Collection entries
▼▼▼
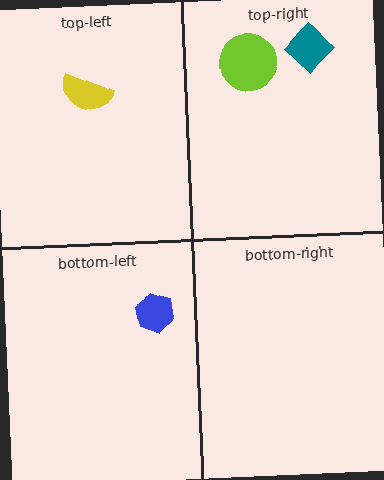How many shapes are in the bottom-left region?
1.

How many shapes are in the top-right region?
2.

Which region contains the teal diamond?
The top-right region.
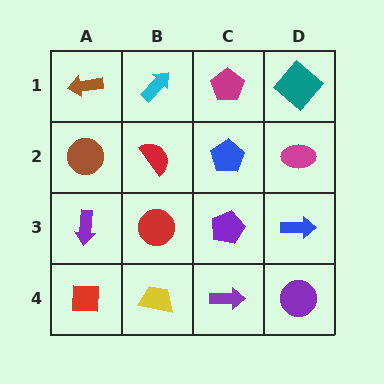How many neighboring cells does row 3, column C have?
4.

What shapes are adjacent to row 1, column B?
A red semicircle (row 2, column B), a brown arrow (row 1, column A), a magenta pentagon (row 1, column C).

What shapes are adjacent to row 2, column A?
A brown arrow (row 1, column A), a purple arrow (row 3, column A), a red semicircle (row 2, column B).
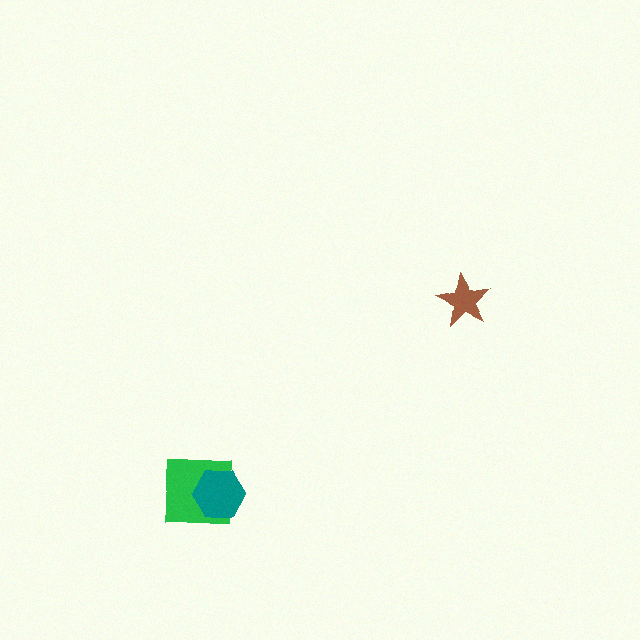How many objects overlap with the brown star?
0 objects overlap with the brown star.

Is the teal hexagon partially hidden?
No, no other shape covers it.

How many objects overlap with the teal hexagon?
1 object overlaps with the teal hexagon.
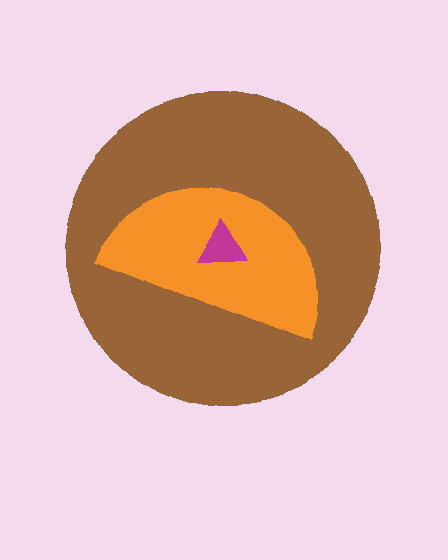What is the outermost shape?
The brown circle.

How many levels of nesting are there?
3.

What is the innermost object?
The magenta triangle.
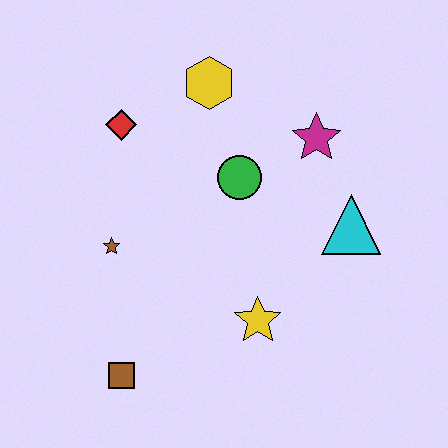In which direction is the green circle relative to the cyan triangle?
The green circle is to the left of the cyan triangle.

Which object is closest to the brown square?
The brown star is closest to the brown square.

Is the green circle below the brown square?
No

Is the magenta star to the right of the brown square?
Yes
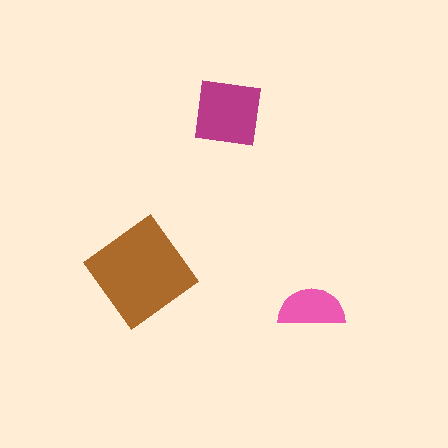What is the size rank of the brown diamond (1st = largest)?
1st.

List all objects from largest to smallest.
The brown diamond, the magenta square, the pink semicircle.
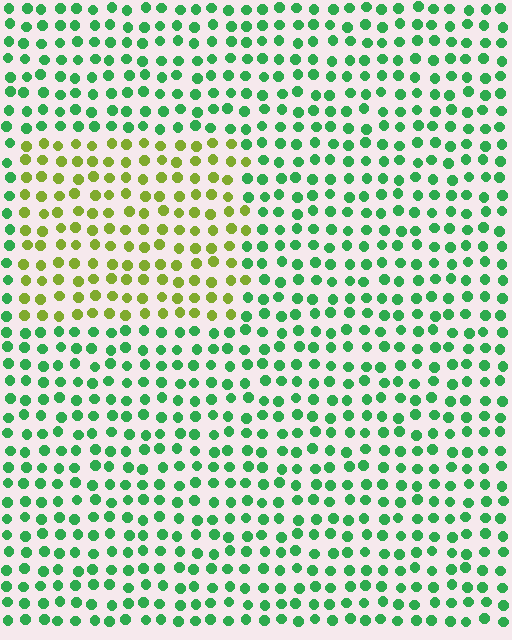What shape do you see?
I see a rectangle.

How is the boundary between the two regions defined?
▲▲▲
▼▼▼
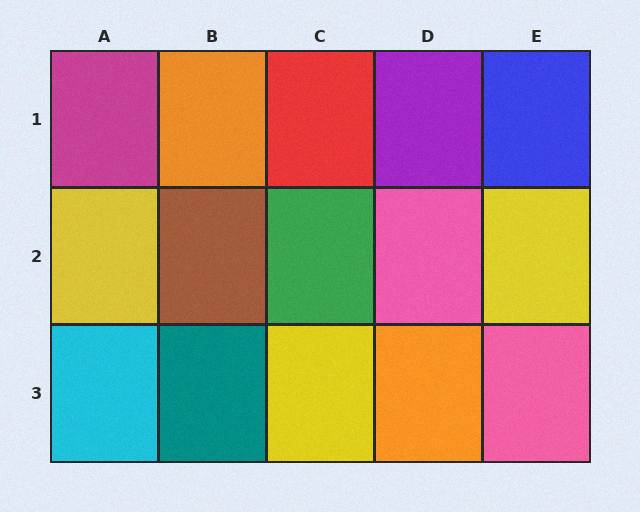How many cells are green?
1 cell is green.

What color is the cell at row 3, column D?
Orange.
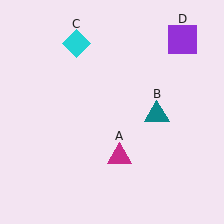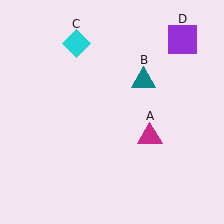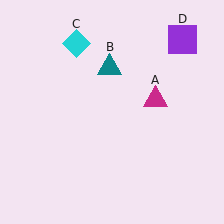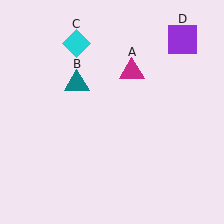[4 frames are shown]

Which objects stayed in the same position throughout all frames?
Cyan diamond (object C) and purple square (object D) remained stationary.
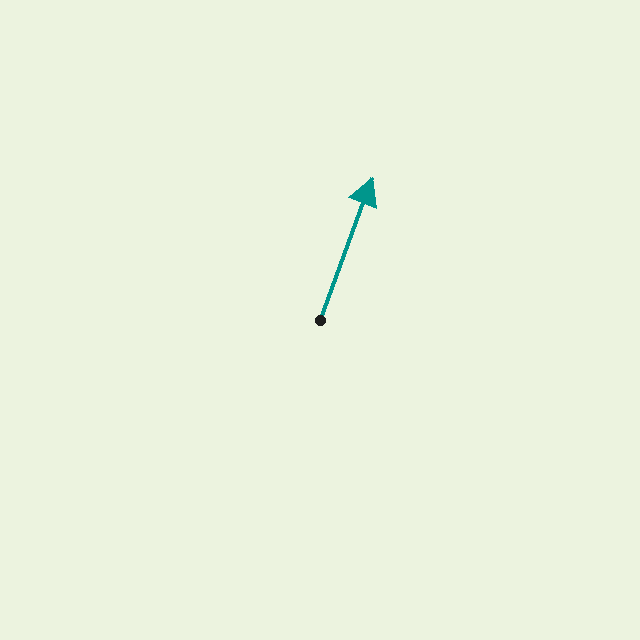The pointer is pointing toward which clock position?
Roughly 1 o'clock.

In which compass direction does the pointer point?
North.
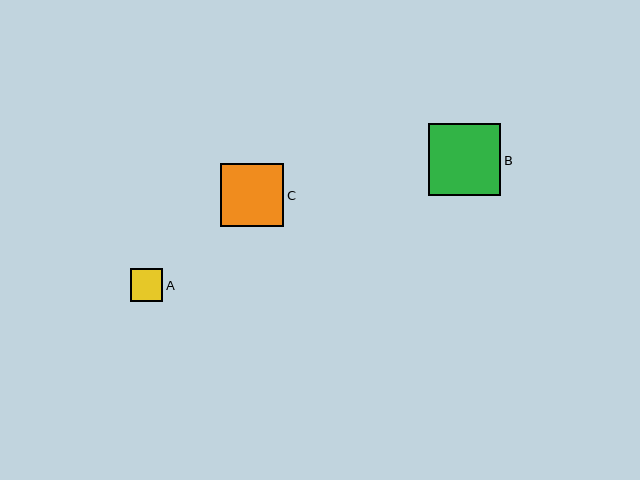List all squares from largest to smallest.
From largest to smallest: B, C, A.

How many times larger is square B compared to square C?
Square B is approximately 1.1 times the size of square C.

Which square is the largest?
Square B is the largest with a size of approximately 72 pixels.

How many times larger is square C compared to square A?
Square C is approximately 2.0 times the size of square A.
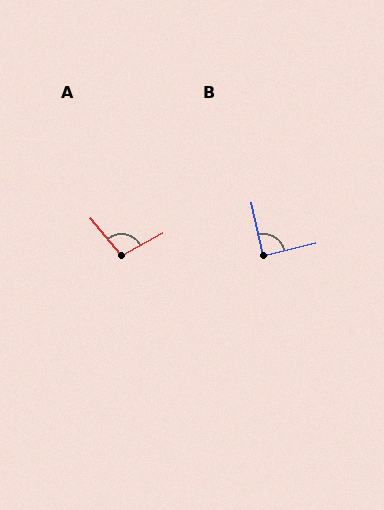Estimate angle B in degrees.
▲▲▲
▼▼▼
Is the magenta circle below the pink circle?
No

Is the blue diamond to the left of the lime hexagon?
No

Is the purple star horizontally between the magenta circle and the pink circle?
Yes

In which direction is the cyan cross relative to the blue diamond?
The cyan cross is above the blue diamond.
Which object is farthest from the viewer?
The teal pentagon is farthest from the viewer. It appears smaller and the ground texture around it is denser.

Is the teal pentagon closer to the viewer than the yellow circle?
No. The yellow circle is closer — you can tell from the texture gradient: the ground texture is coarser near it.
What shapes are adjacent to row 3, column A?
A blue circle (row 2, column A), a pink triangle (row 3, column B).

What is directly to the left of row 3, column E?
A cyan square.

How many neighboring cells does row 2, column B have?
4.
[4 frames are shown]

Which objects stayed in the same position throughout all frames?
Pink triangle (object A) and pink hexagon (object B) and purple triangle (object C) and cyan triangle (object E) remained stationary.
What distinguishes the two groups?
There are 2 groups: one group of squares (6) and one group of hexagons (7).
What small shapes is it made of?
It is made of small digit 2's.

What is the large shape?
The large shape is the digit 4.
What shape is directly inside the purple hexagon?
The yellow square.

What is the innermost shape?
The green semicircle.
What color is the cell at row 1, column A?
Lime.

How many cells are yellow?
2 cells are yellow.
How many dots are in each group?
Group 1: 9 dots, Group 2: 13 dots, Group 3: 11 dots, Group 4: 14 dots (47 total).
▲▲▲
Directions for this task:
The output is the stretch above from the line with "How many cells are green?" through the line with "Estimate angle B in degrees.", copied word for word with both ends kept and every picture dropped.

Answer:
How many cells are green?
1 cell is green.

What color is the cell at row 3, column D?
Orange.
[4 frames are shown]

Which objects stayed in the same position throughout all frames?
Cyan diamond (object C) and purple square (object D) remained stationary.
The pointer is pointing toward which clock position?
Roughly 1 o'clock.

In which compass direction does the pointer point?
North.
List all squares from largest to smallest.
From largest to smallest: B, C, A.

How many times larger is square B compared to square C?
Square B is approximately 1.1 times the size of square C.

Which square is the largest?
Square B is the largest with a size of approximately 72 pixels.

How many times larger is square C compared to square A?
Square C is approximately 2.0 times the size of square A.
Estimate angle B in degrees.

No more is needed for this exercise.